*** Dataset
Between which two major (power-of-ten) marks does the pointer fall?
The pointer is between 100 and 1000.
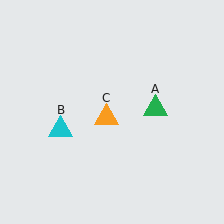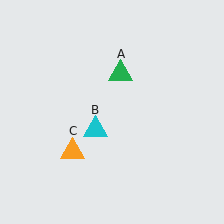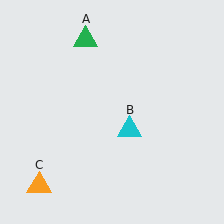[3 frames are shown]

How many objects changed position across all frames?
3 objects changed position: green triangle (object A), cyan triangle (object B), orange triangle (object C).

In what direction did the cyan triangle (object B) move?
The cyan triangle (object B) moved right.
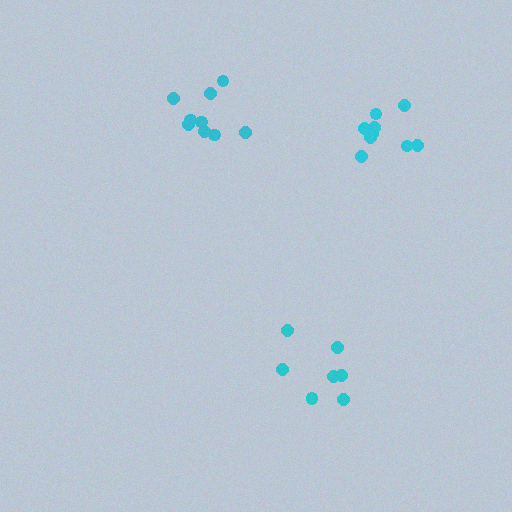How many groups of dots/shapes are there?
There are 3 groups.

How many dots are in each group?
Group 1: 7 dots, Group 2: 9 dots, Group 3: 9 dots (25 total).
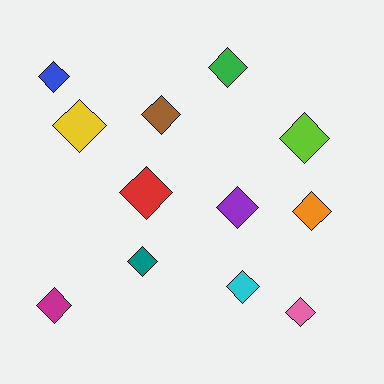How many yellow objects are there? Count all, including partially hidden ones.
There is 1 yellow object.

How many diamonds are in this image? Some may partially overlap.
There are 12 diamonds.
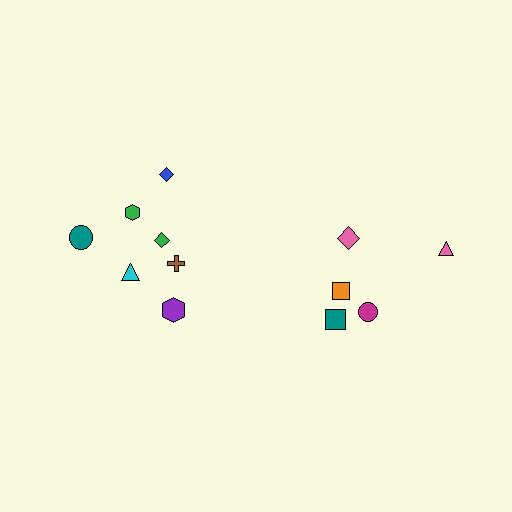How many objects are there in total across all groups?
There are 12 objects.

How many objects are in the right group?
There are 5 objects.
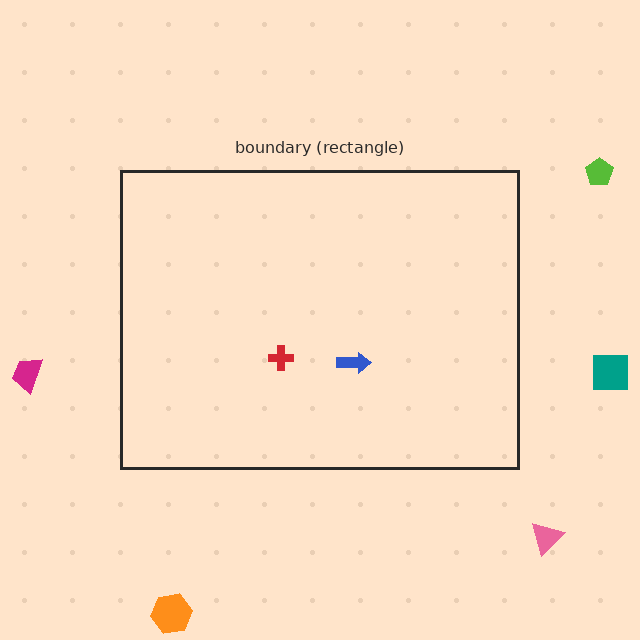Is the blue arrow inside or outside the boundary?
Inside.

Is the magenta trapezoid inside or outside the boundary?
Outside.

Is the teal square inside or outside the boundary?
Outside.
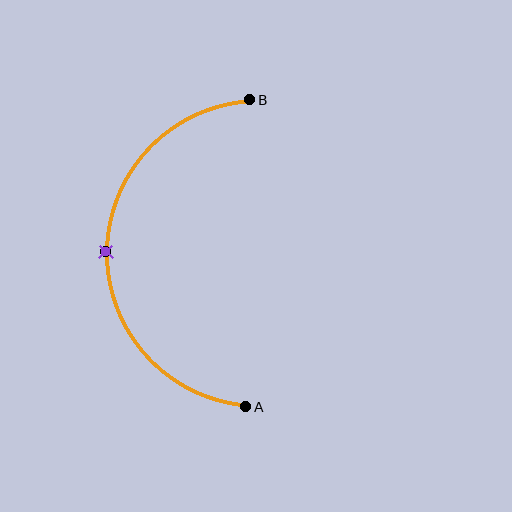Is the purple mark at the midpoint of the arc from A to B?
Yes. The purple mark lies on the arc at equal arc-length from both A and B — it is the arc midpoint.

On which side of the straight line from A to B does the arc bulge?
The arc bulges to the left of the straight line connecting A and B.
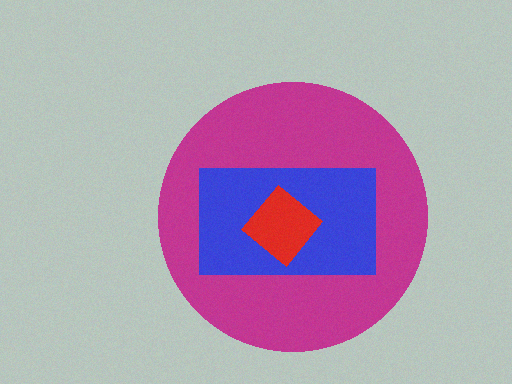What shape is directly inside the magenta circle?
The blue rectangle.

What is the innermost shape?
The red diamond.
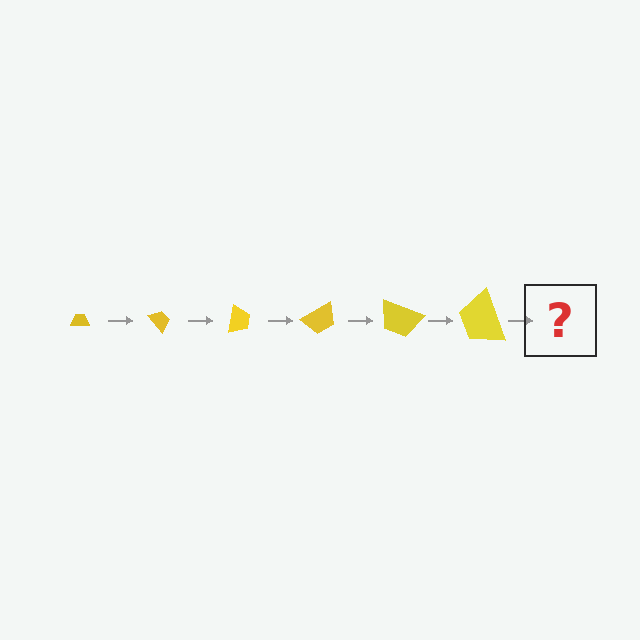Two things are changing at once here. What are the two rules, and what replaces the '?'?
The two rules are that the trapezoid grows larger each step and it rotates 50 degrees clockwise each step. The '?' should be a trapezoid, larger than the previous one and rotated 300 degrees clockwise from the start.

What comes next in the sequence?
The next element should be a trapezoid, larger than the previous one and rotated 300 degrees clockwise from the start.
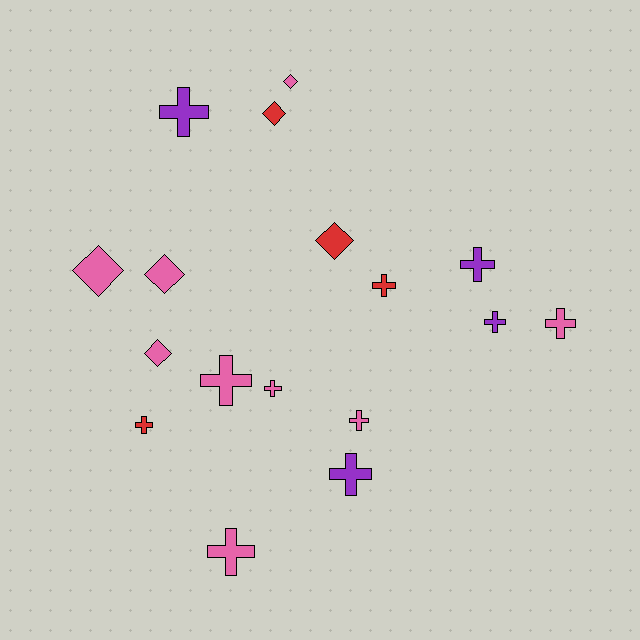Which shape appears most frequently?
******
▶ **Task description**:
Retype each line of the listing above word for word. Exclude the pictures.

▶ **Solution below**:
Between which two major (power-of-ten) marks does the pointer fall?
The pointer is between 100 and 1000.
[3 frames are shown]

How many objects changed position across all frames?
3 objects changed position: green triangle (object A), cyan triangle (object B), orange triangle (object C).

In what direction did the cyan triangle (object B) move?
The cyan triangle (object B) moved right.
How many groups of dots/shapes are there?
There are 3 groups.

How many dots are in each group?
Group 1: 7 dots, Group 2: 9 dots, Group 3: 9 dots (25 total).
How many yellow objects are there? Count all, including partially hidden ones.
There is 1 yellow object.

How many diamonds are in this image? Some may partially overlap.
There are 12 diamonds.
How many objects are there in total across all groups?
There are 12 objects.

How many objects are in the right group?
There are 5 objects.
Is the blue arrow inside or outside the boundary?
Inside.

Is the magenta trapezoid inside or outside the boundary?
Outside.

Is the teal square inside or outside the boundary?
Outside.
Is the purple mark at the midpoint of the arc from A to B?
Yes. The purple mark lies on the arc at equal arc-length from both A and B — it is the arc midpoint.

On which side of the straight line from A to B does the arc bulge?
The arc bulges to the left of the straight line connecting A and B.
What shape is directly inside the magenta circle?
The blue rectangle.

What is the innermost shape?
The red diamond.
Two things are changing at once here. What are the two rules, and what replaces the '?'?
The two rules are that the trapezoid grows larger each step and it rotates 50 degrees clockwise each step. The '?' should be a trapezoid, larger than the previous one and rotated 300 degrees clockwise from the start.

What comes next in the sequence?
The next element should be a trapezoid, larger than the previous one and rotated 300 degrees clockwise from the start.
Which shape appears most frequently?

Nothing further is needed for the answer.